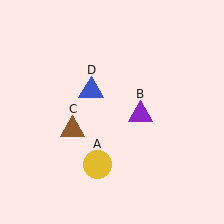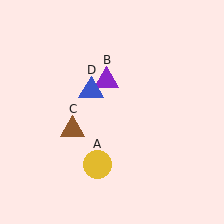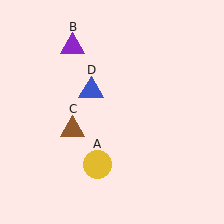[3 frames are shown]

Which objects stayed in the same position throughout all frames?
Yellow circle (object A) and brown triangle (object C) and blue triangle (object D) remained stationary.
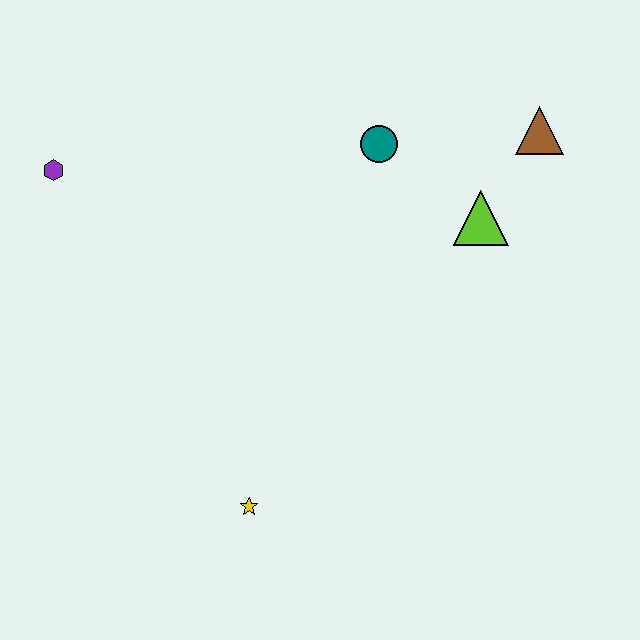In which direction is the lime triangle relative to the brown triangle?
The lime triangle is below the brown triangle.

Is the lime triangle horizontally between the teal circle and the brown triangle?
Yes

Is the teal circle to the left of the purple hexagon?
No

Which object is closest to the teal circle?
The lime triangle is closest to the teal circle.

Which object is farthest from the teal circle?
The yellow star is farthest from the teal circle.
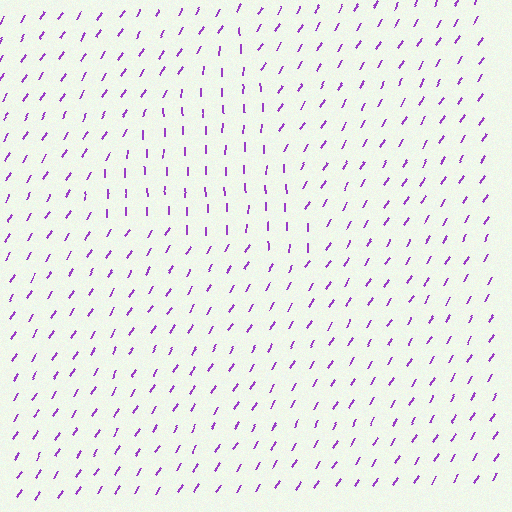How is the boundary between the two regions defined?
The boundary is defined purely by a change in line orientation (approximately 31 degrees difference). All lines are the same color and thickness.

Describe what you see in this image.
The image is filled with small purple line segments. A triangle region in the image has lines oriented differently from the surrounding lines, creating a visible texture boundary.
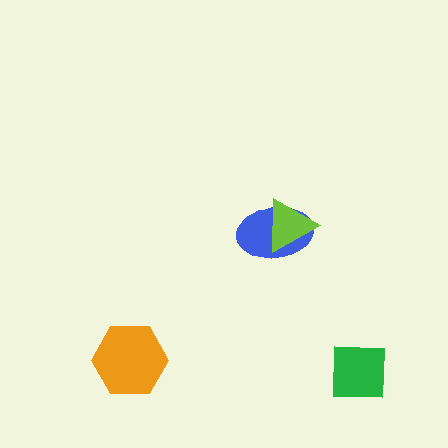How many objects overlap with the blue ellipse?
1 object overlaps with the blue ellipse.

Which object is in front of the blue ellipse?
The lime triangle is in front of the blue ellipse.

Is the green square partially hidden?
No, no other shape covers it.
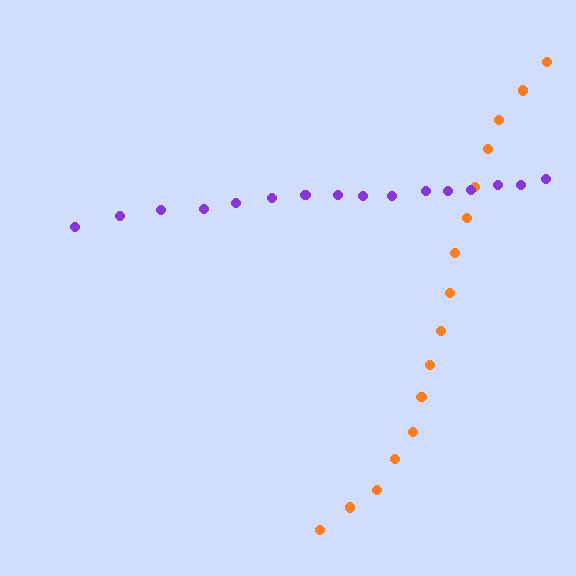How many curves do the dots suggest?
There are 2 distinct paths.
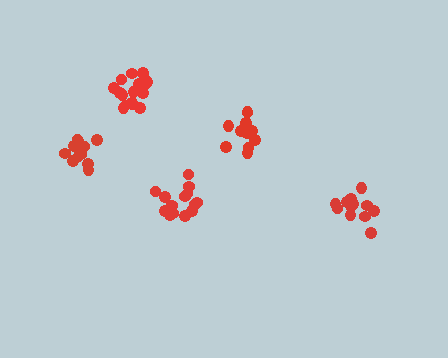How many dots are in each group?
Group 1: 12 dots, Group 2: 11 dots, Group 3: 13 dots, Group 4: 14 dots, Group 5: 17 dots (67 total).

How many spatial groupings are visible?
There are 5 spatial groupings.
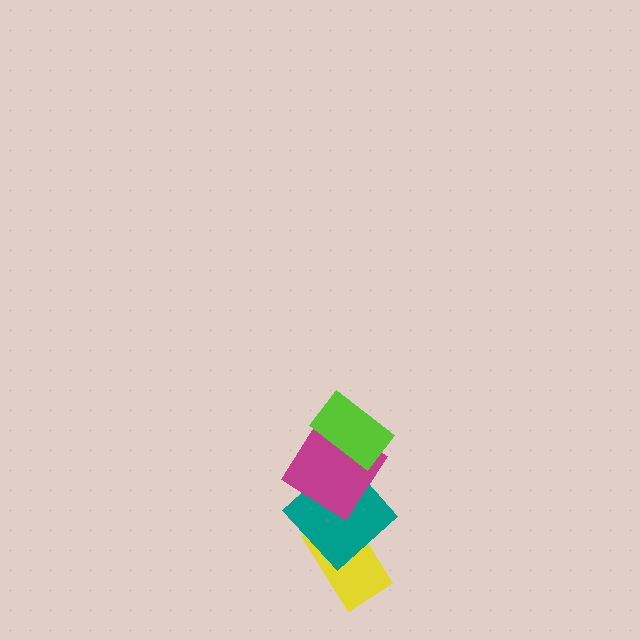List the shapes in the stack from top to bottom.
From top to bottom: the lime rectangle, the magenta diamond, the teal diamond, the yellow rectangle.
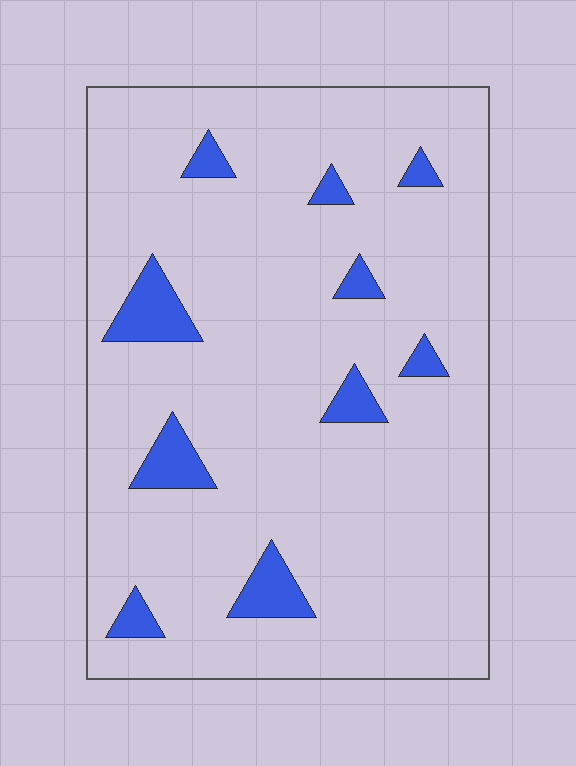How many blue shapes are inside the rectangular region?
10.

- _EXERCISE AIM_
Every line from the one containing "How many dots are in each group?" through the end of the listing is to be copied exactly; the pictures are not.

- _SOLUTION FOR THIS TASK_
How many dots are in each group?
Group 1: 12 dots, Group 2: 11 dots, Group 3: 13 dots, Group 4: 14 dots, Group 5: 17 dots (67 total).

How many spatial groupings are visible?
There are 5 spatial groupings.
List the shapes in the stack from top to bottom.
From top to bottom: the lime rectangle, the magenta diamond, the teal diamond, the yellow rectangle.
How many blue shapes are inside the rectangular region?
10.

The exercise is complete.